Source data
————
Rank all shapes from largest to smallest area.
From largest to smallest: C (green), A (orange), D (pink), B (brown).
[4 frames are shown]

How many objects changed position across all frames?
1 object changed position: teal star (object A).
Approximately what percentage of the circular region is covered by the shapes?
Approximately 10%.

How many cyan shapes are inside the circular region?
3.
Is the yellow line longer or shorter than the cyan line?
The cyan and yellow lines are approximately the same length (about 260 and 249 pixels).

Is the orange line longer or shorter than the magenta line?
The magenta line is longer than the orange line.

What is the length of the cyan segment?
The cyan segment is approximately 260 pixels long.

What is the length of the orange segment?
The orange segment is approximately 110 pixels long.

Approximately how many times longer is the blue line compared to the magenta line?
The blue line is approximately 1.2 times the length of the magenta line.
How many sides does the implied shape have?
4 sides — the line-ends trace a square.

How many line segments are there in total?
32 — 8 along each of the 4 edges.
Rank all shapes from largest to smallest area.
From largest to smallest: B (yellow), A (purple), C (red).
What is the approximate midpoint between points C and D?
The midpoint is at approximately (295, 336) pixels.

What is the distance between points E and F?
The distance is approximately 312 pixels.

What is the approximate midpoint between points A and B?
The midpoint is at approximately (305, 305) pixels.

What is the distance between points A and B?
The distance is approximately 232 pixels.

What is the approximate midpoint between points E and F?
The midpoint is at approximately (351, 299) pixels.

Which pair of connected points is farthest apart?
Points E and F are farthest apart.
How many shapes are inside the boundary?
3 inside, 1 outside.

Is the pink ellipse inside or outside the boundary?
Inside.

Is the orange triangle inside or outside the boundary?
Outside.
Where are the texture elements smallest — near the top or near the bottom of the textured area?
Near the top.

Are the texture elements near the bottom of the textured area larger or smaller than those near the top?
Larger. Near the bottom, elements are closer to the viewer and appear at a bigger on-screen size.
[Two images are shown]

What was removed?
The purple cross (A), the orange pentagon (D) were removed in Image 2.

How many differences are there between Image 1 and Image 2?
————
## Set problem
Copy each line of the records that contains the word "shown".

## Worked answer
[4 frames are shown]
[Two images are shown]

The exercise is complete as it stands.